WHAT YOU NEED TO DO.
Reproduce every entry below precisely. Pictures are excluded from the copy.

—————

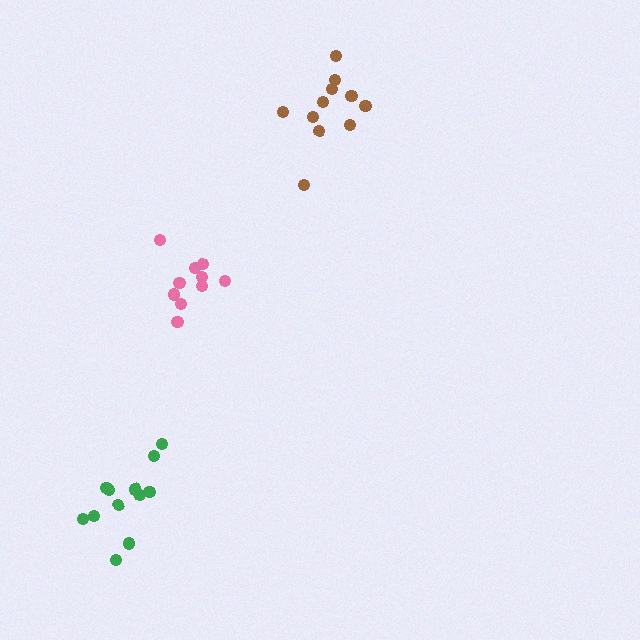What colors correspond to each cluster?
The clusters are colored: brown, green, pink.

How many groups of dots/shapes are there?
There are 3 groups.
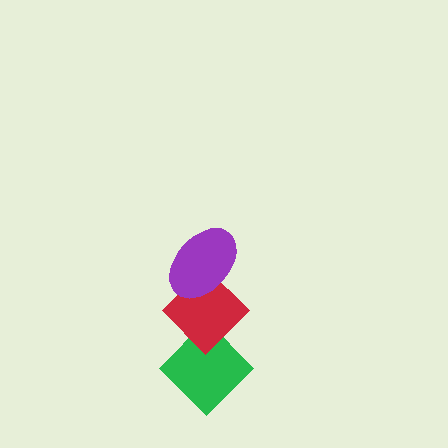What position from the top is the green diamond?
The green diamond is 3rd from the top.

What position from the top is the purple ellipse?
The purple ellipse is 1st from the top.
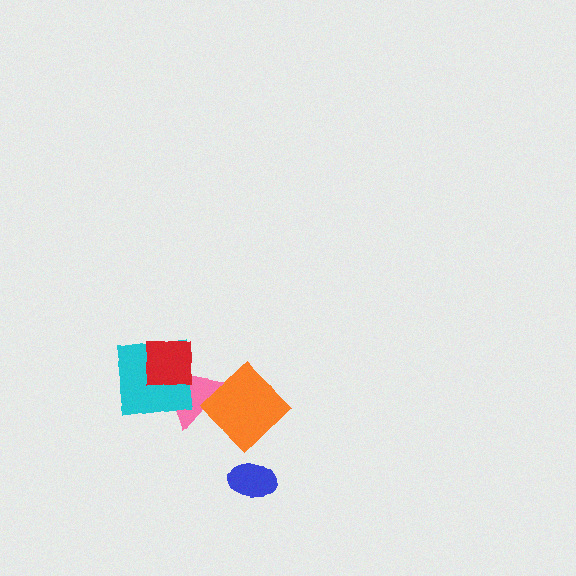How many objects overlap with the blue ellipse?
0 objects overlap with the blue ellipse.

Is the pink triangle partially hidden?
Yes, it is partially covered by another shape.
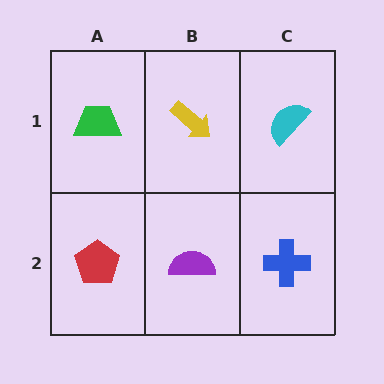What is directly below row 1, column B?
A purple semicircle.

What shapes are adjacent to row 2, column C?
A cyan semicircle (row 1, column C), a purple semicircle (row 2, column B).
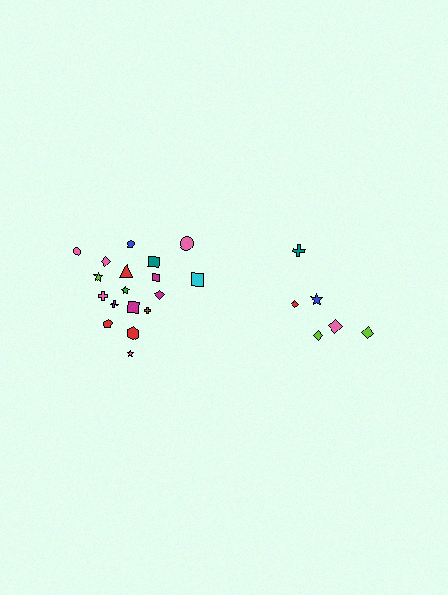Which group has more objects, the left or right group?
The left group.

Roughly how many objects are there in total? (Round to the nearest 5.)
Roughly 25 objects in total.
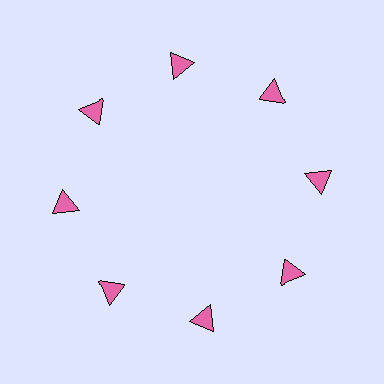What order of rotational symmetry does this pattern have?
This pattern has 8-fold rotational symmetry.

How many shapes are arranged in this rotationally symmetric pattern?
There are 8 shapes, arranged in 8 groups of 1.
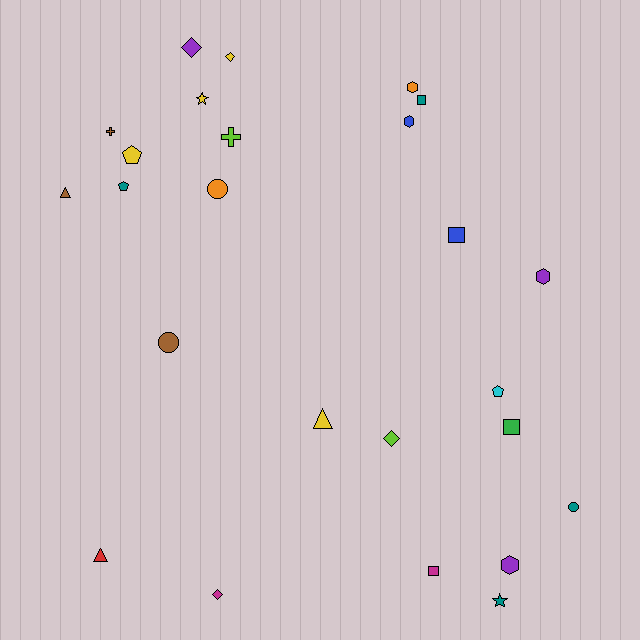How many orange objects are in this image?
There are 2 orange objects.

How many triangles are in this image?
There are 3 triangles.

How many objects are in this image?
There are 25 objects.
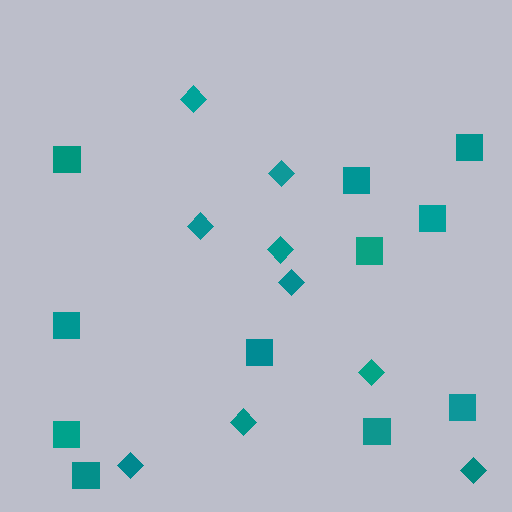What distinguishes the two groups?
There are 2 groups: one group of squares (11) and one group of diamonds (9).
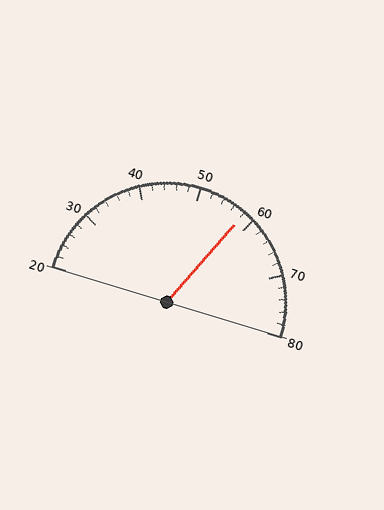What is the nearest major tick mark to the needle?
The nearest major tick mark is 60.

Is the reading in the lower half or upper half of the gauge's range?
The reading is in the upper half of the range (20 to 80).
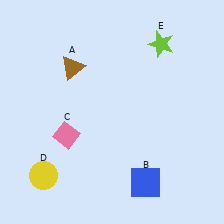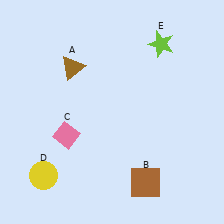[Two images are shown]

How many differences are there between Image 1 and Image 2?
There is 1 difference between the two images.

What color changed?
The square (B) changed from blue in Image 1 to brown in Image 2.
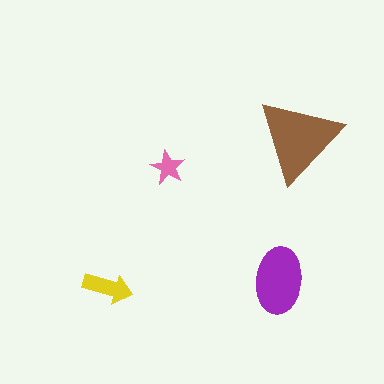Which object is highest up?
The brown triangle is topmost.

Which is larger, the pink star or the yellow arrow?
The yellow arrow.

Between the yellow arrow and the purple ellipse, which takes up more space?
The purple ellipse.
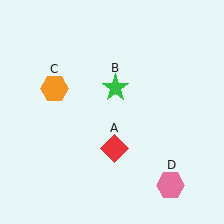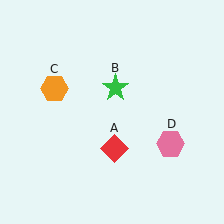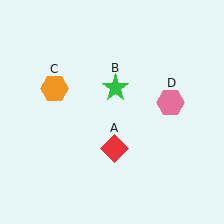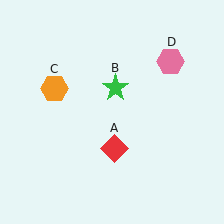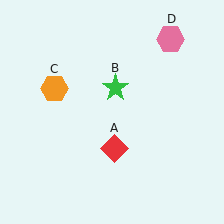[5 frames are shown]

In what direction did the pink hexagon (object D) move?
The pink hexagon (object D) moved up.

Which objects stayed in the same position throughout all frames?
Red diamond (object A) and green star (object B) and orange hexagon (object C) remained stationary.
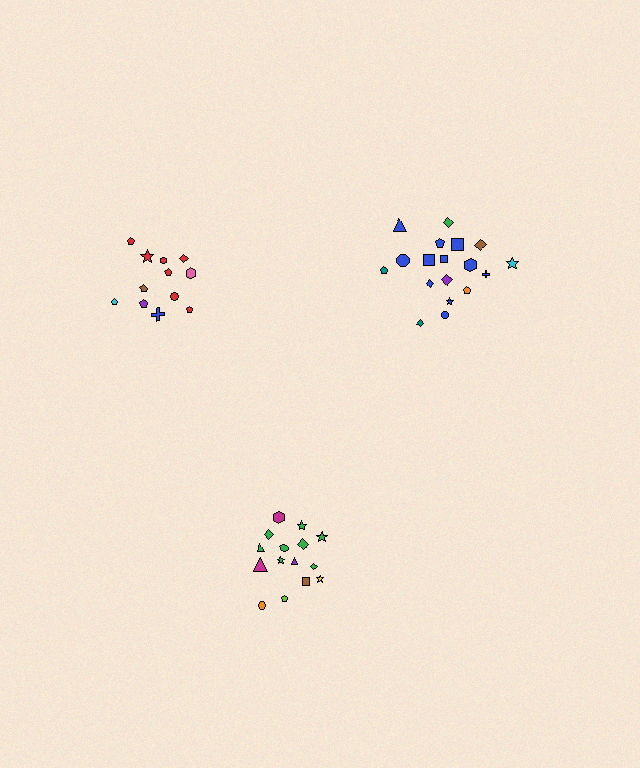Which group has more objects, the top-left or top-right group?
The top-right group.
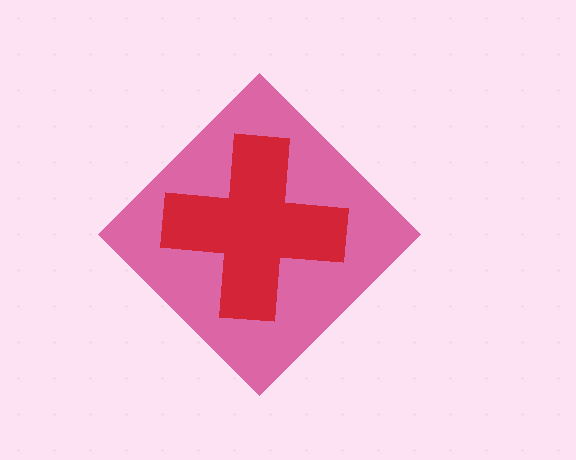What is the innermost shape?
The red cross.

—————

REPLY.
What colors correspond to each cluster?
The clusters are colored: brown, green, pink.

How many groups of dots/shapes are there?
There are 3 groups.
What position from the top is the green diamond?
The green diamond is 3rd from the top.

What position from the top is the purple ellipse?
The purple ellipse is 1st from the top.
How many objects overlap with the blue ellipse?
0 objects overlap with the blue ellipse.

Is the pink triangle partially hidden?
Yes, it is partially covered by another shape.
What is directly below row 1, column B?
A purple semicircle.

What shapes are adjacent to row 2, column C?
A cyan semicircle (row 1, column C), a purple semicircle (row 2, column B).
Which group has more objects, the left or right group?
The left group.

Roughly how many objects are there in total? (Round to the nearest 5.)
Roughly 25 objects in total.
What order of rotational symmetry does this pattern have?
This pattern has 8-fold rotational symmetry.

How many shapes are arranged in this rotationally symmetric pattern?
There are 8 shapes, arranged in 8 groups of 1.
How many orange objects are in this image?
There are 2 orange objects.

How many triangles are in this image?
There are 3 triangles.

How many objects are in this image?
There are 25 objects.
What distinguishes the two groups?
There are 2 groups: one group of squares (11) and one group of diamonds (9).
What is the nearest major tick mark to the needle?
The nearest major tick mark is 60.

Is the reading in the lower half or upper half of the gauge's range?
The reading is in the upper half of the range (20 to 80).
[Two images are shown]

How many differences are there between Image 1 and Image 2?
There is 1 difference between the two images.

What color changed?
The square (B) changed from blue in Image 1 to brown in Image 2.
Which object is highest up?
The brown triangle is topmost.

Which is larger, the pink star or the yellow arrow?
The yellow arrow.

Between the yellow arrow and the purple ellipse, which takes up more space?
The purple ellipse.
[5 frames are shown]

In what direction did the pink hexagon (object D) move?
The pink hexagon (object D) moved up.

Which objects stayed in the same position throughout all frames?
Red diamond (object A) and green star (object B) and orange hexagon (object C) remained stationary.
Which group has more objects, the top-left or top-right group?
The top-right group.
What is the innermost shape?
The red cross.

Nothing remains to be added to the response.